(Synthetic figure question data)
►
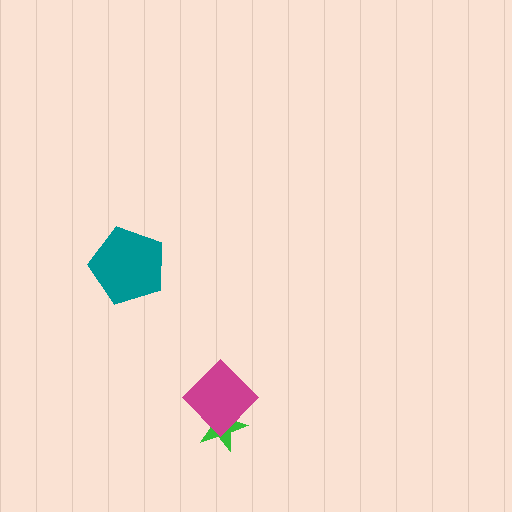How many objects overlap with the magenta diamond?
1 object overlaps with the magenta diamond.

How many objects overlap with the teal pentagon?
0 objects overlap with the teal pentagon.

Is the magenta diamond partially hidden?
No, no other shape covers it.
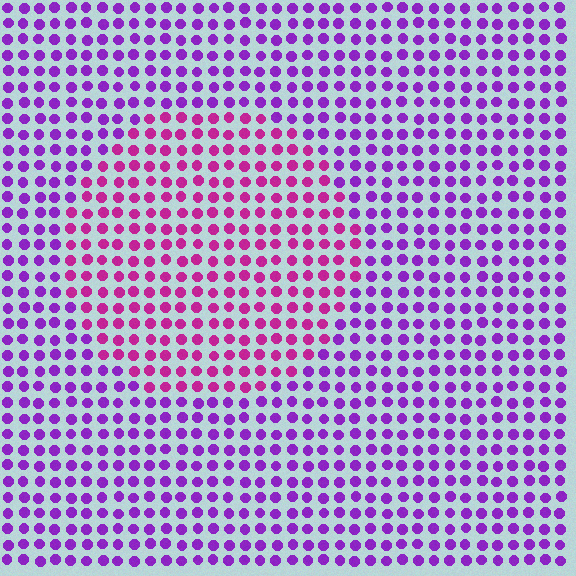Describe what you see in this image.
The image is filled with small purple elements in a uniform arrangement. A circle-shaped region is visible where the elements are tinted to a slightly different hue, forming a subtle color boundary.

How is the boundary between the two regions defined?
The boundary is defined purely by a slight shift in hue (about 37 degrees). Spacing, size, and orientation are identical on both sides.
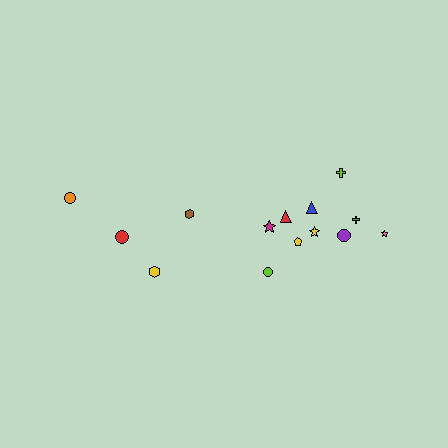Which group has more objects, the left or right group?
The right group.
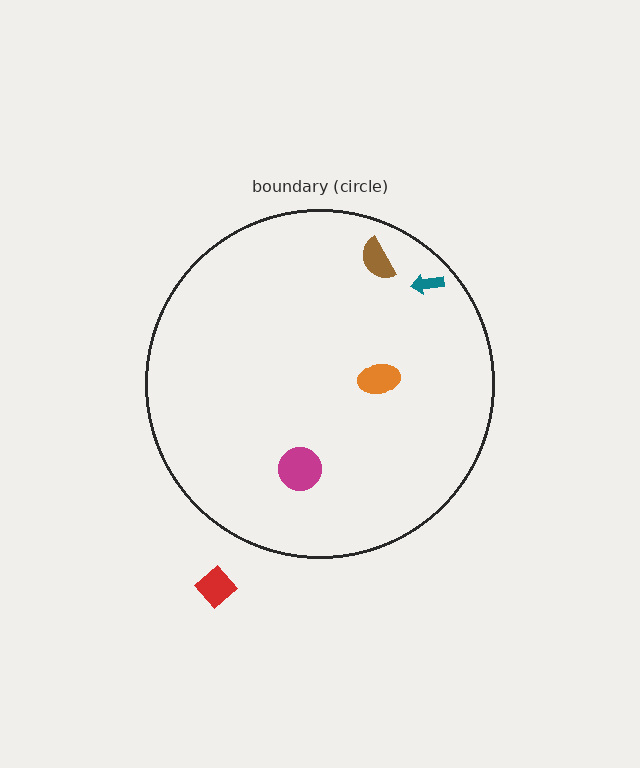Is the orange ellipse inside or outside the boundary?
Inside.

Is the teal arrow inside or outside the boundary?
Inside.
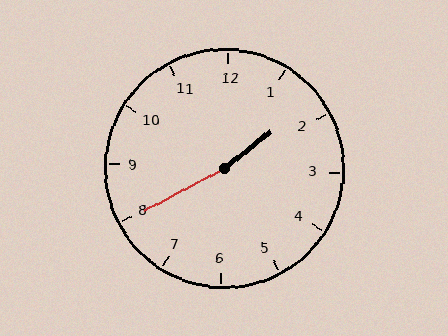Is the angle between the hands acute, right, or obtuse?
It is obtuse.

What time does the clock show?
1:40.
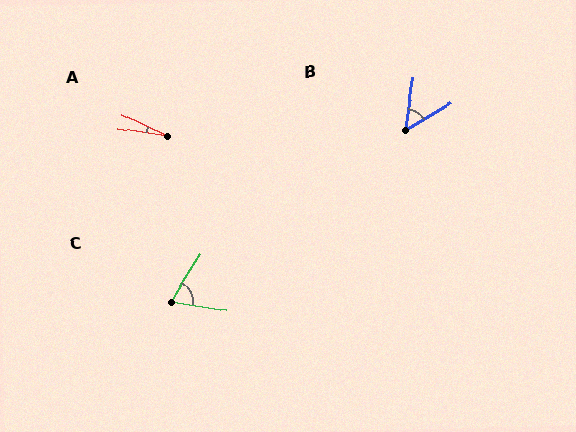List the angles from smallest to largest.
A (17°), B (51°), C (67°).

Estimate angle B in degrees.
Approximately 51 degrees.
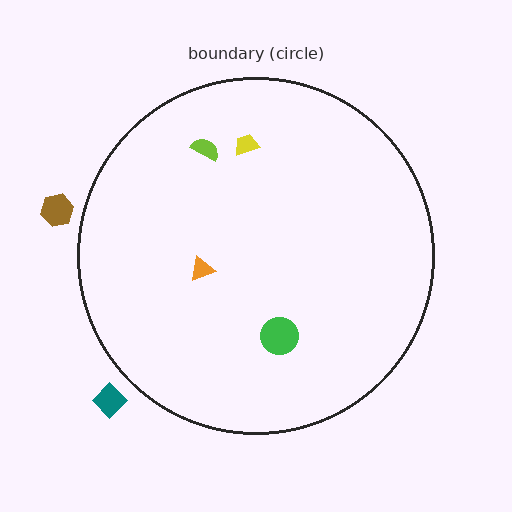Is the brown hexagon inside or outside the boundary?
◄
## [Direction]
Set down, unchanged, only the lines running from the line with "Describe what you see in this image." to the last line, including both. Pictures stay out of the copy.

## [Result of the exercise]
Describe what you see in this image.
The image is filled with small purple elements in a uniform arrangement. A circle-shaped region is visible where the elements are tinted to a slightly different hue, forming a subtle color boundary.

How is the boundary between the two regions defined?
The boundary is defined purely by a slight shift in hue (about 37 degrees). Spacing, size, and orientation are identical on both sides.
Which group has more objects, the left or right group?
The right group.
Is the orange ellipse inside or outside the boundary?
Inside.

Is the teal arrow inside or outside the boundary?
Inside.
Is the angle between the hands acute, right, or obtuse?
It is obtuse.

What time does the clock show?
1:40.
List the angles from smallest to largest.
A (17°), B (51°), C (67°).

Estimate angle B in degrees.
Approximately 51 degrees.
Is the brown hexagon inside or outside the boundary?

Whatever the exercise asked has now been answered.